What you should do: Everything from the line with "If the gray" through the line with "How many curves do the dots suggest?" should be repeated exactly, both of those lines included, and nothing else.

·····

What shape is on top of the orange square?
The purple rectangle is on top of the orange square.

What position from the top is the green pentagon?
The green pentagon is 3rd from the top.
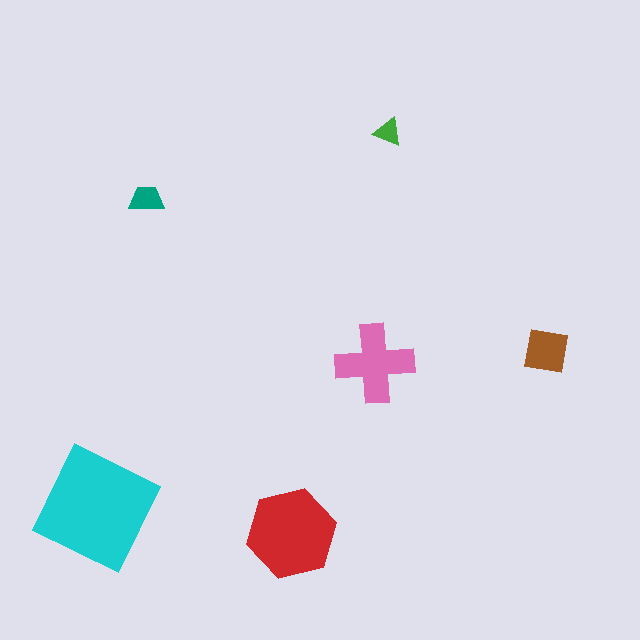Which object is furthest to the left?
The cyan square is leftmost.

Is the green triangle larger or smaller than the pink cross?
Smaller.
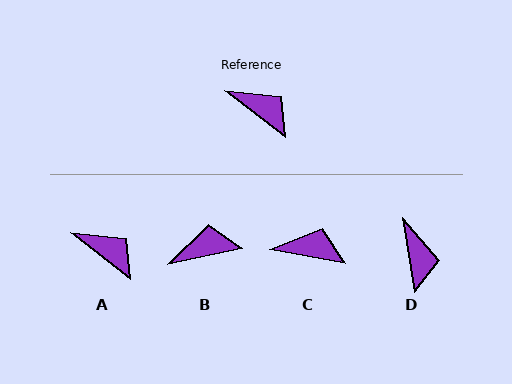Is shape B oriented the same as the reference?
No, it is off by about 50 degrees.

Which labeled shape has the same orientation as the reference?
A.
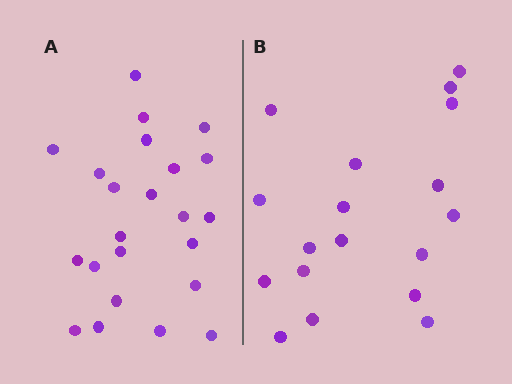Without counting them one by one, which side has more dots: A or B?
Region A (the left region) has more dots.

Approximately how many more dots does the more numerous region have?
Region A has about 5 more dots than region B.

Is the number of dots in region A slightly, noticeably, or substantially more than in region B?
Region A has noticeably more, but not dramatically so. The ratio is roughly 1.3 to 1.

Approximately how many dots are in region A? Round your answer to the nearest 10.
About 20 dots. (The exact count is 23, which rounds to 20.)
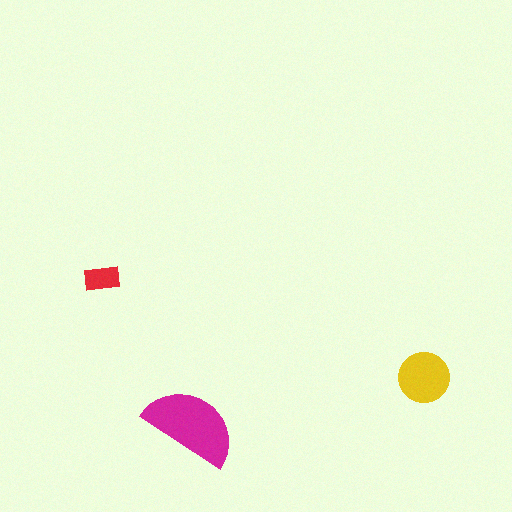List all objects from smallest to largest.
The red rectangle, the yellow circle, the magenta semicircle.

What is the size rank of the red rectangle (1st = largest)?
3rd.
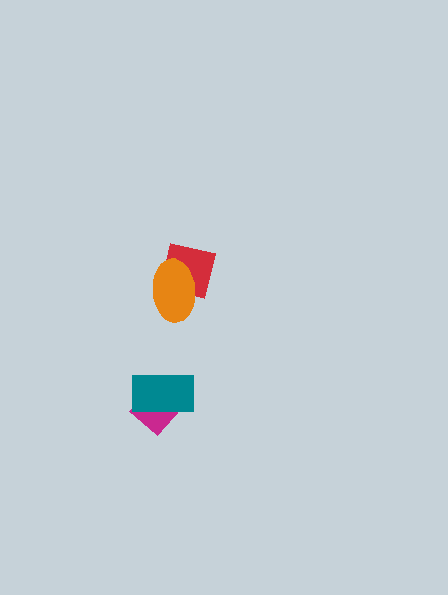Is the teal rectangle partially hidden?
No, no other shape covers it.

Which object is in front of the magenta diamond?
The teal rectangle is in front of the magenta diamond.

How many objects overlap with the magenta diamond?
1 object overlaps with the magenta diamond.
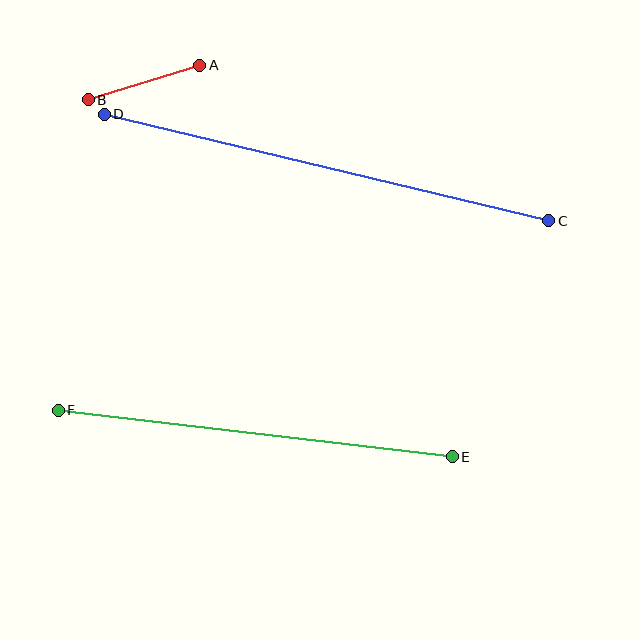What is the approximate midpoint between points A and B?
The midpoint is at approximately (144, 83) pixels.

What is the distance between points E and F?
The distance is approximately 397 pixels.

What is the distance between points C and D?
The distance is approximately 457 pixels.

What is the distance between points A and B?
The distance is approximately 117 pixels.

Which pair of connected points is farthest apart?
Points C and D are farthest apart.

·····

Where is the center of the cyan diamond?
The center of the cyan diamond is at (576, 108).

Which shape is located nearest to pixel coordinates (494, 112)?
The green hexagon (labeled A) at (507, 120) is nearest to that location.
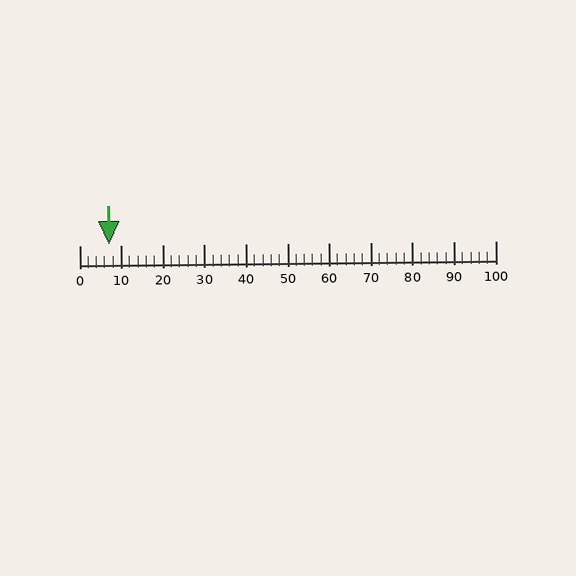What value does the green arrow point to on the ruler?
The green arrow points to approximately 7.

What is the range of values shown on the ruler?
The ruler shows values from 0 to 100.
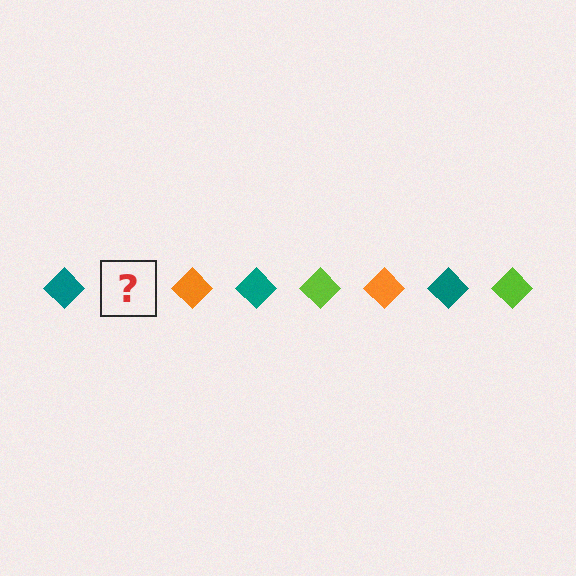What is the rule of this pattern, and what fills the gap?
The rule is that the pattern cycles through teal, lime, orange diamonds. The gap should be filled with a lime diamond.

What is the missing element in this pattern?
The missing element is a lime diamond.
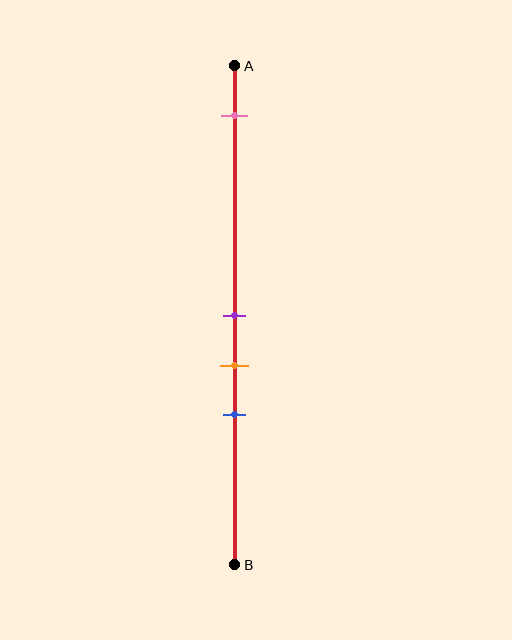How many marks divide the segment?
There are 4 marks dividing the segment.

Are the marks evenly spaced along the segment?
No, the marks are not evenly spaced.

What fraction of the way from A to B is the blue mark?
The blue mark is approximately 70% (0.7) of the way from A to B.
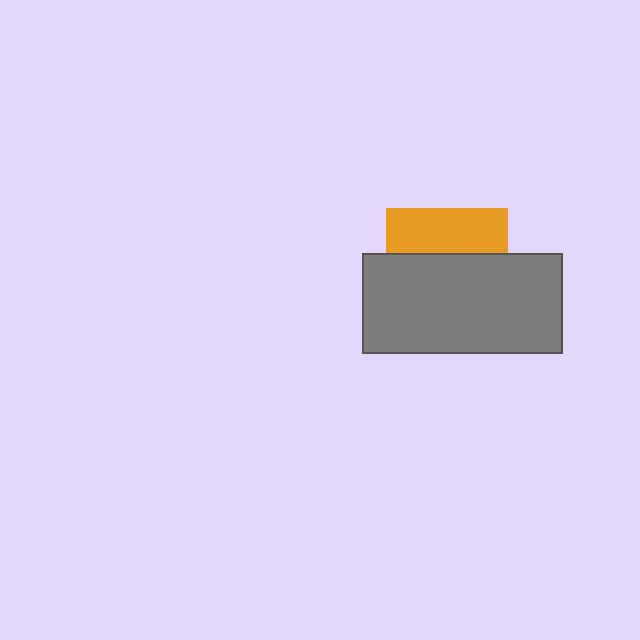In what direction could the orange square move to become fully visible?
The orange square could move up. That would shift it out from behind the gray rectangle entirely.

·····

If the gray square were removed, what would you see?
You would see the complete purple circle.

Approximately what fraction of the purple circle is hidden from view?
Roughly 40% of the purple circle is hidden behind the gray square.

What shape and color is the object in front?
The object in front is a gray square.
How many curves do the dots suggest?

·····

Written solution:
If the gray square were removed, what would you see?
You would see the complete purple circle.

Approximately what fraction of the purple circle is hidden from view?
Roughly 40% of the purple circle is hidden behind the gray square.

What shape and color is the object in front?
The object in front is a gray square.
How many curves do the dots suggest?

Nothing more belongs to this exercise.